Required work ->
Give again, exactly as written, the lines of the records below from the line with "What is the pattern, and" to the line with "How many shapes are in this arrangement?". Both end lines count; pictures do not.

── Exercise material

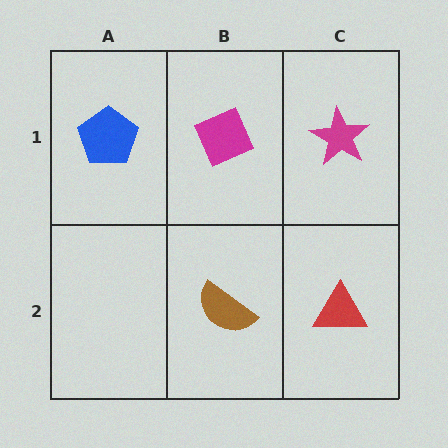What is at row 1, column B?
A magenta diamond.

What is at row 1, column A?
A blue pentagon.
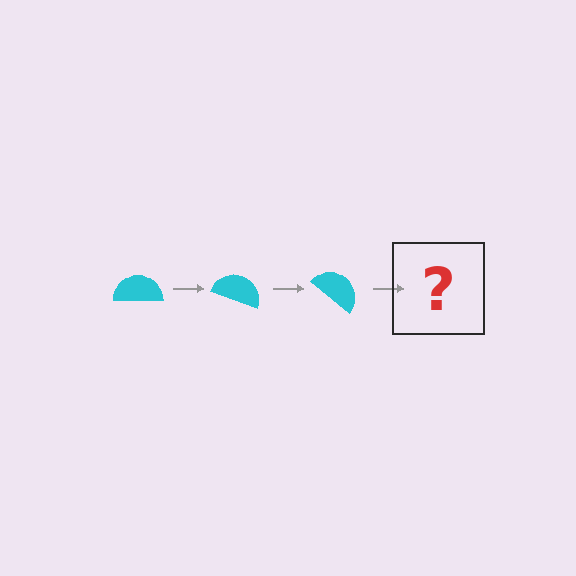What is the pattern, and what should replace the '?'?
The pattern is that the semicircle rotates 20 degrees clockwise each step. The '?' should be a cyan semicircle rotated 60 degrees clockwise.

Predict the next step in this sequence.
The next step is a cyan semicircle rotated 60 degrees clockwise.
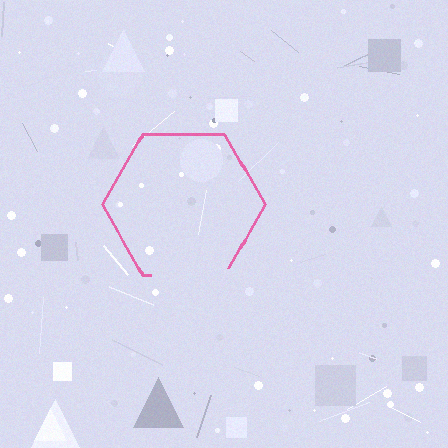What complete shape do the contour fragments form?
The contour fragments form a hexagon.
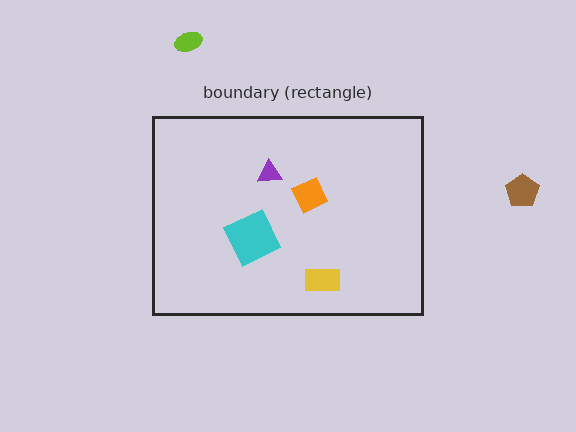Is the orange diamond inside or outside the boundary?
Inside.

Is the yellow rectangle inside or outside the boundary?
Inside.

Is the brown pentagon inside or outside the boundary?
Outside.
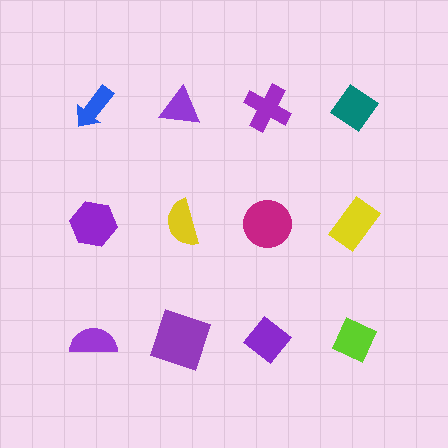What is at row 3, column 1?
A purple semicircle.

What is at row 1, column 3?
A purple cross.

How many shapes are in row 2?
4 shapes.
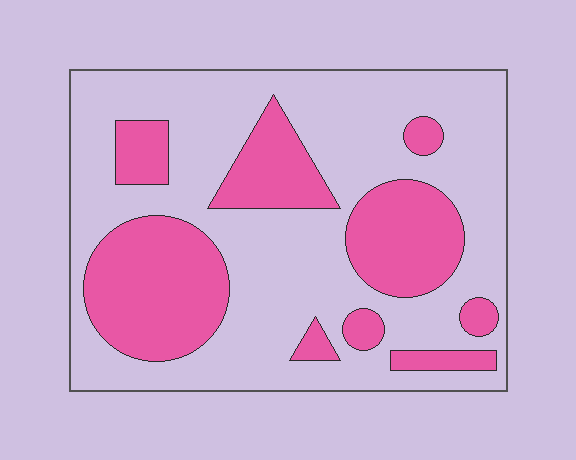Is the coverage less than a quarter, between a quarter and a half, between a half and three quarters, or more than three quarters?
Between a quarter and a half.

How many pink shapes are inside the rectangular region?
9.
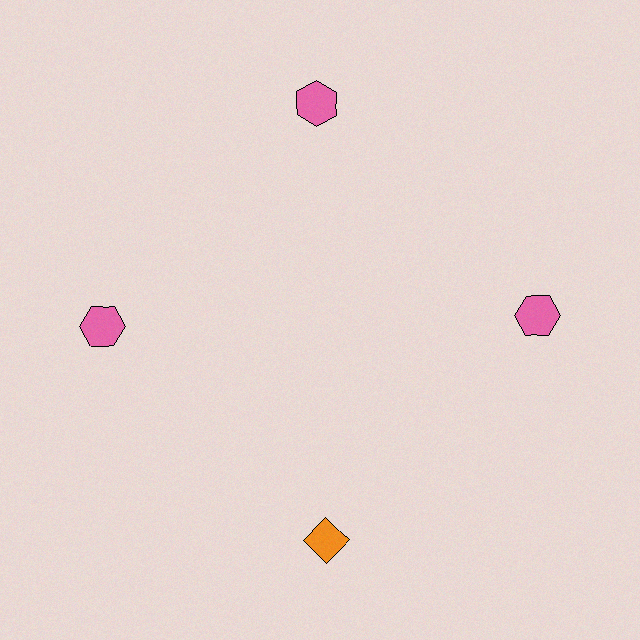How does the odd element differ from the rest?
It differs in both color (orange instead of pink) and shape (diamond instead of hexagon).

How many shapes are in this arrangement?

────
── Exercise material

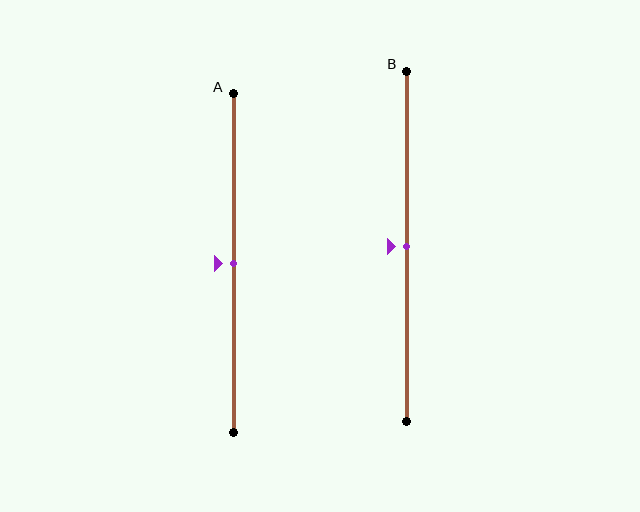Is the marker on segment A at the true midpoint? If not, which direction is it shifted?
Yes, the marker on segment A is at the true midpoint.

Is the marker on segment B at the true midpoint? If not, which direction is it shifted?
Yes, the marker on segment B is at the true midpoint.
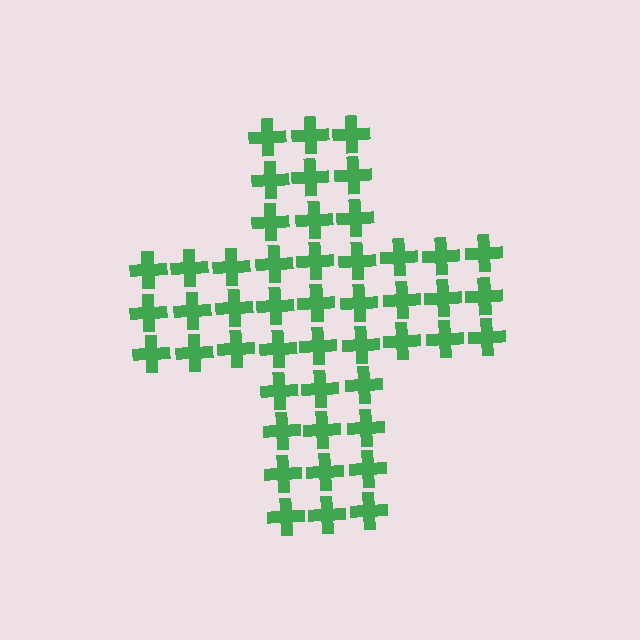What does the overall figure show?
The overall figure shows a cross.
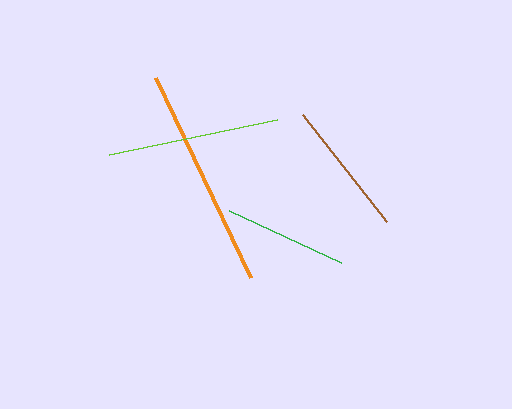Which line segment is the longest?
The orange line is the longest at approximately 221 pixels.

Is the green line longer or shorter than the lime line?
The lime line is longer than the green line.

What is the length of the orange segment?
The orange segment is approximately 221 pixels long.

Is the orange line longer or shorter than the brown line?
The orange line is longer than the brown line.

────
── Exercise material

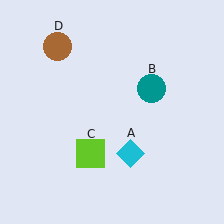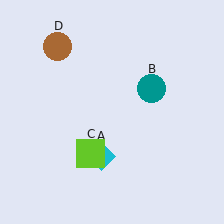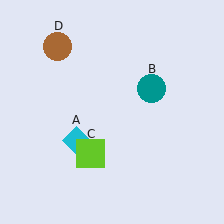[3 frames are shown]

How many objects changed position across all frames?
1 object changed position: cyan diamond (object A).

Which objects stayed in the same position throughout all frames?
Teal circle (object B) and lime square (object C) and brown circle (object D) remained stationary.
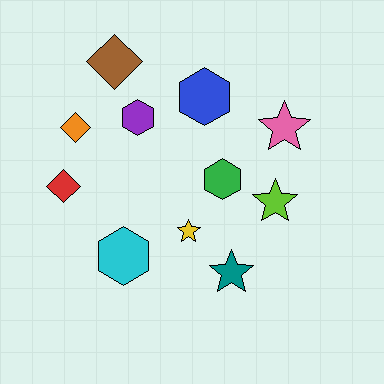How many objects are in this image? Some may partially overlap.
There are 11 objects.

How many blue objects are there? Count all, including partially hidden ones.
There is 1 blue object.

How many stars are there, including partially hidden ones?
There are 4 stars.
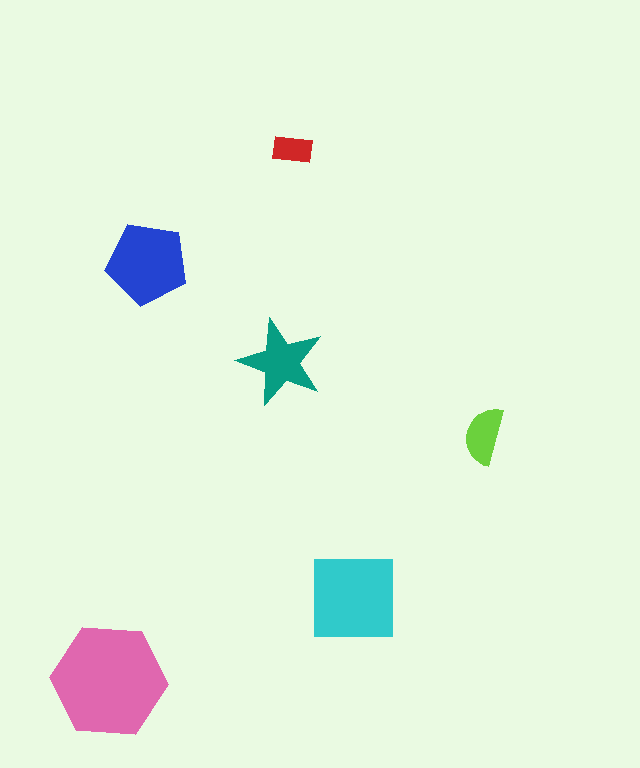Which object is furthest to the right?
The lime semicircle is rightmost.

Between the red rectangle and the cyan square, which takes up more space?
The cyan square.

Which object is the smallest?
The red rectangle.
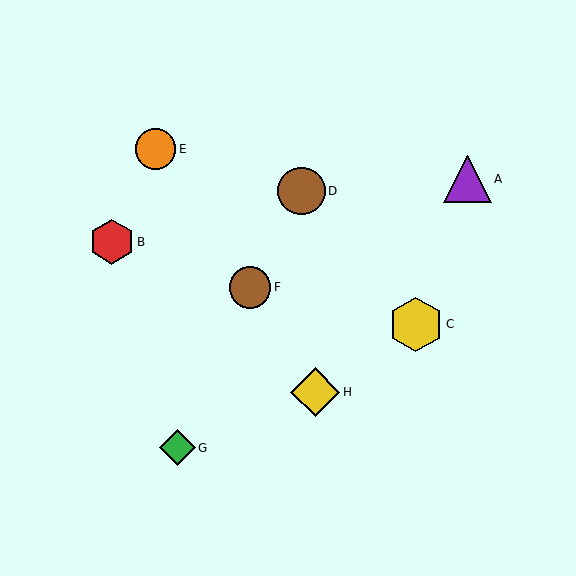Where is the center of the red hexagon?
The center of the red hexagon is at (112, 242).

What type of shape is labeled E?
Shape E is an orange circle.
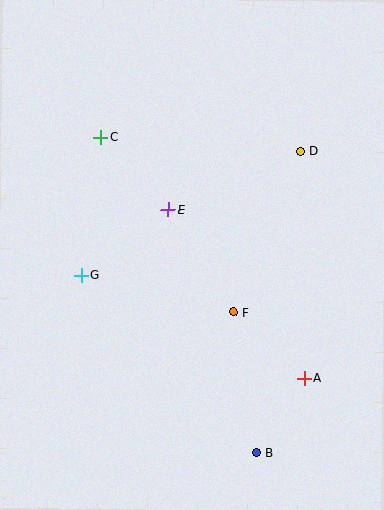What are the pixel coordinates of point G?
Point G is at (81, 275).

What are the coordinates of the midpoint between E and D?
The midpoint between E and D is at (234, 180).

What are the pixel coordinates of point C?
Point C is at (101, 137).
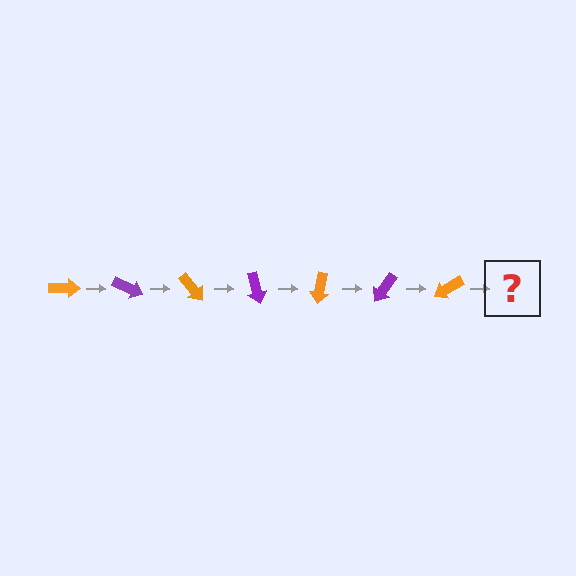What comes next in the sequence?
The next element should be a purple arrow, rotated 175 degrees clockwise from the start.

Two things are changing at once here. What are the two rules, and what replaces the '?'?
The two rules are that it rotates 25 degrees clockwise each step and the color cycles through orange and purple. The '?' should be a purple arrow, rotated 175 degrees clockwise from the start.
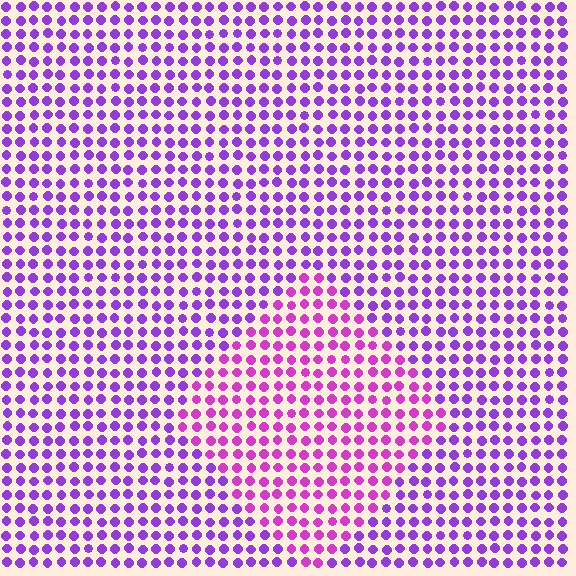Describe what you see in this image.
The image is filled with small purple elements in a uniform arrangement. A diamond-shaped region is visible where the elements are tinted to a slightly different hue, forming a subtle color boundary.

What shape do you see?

────

Complete response ->
What is the pattern, and what should replace the '?'?
The pattern is that the semicircle rotates 20 degrees clockwise each step. The '?' should be a cyan semicircle rotated 60 degrees clockwise.

Predict the next step in this sequence.
The next step is a cyan semicircle rotated 60 degrees clockwise.
What complete shape do the contour fragments form?
The contour fragments form a hexagon.
Is the orange diamond inside or outside the boundary?
Inside.

Is the yellow rectangle inside or outside the boundary?
Inside.

Is the brown pentagon inside or outside the boundary?
Outside.
What is at row 3, column 1?
A purple semicircle.

What is at row 1, column 3?
A purple cross.

How many shapes are in row 2?
4 shapes.
Is the coverage less than a quarter, between a quarter and a half, between a half and three quarters, or more than three quarters?
Between a quarter and a half.

How many pink shapes are inside the rectangular region?
9.
How does the odd element differ from the rest?
It differs in both color (orange instead of pink) and shape (diamond instead of hexagon).

How many shapes are in this arrangement?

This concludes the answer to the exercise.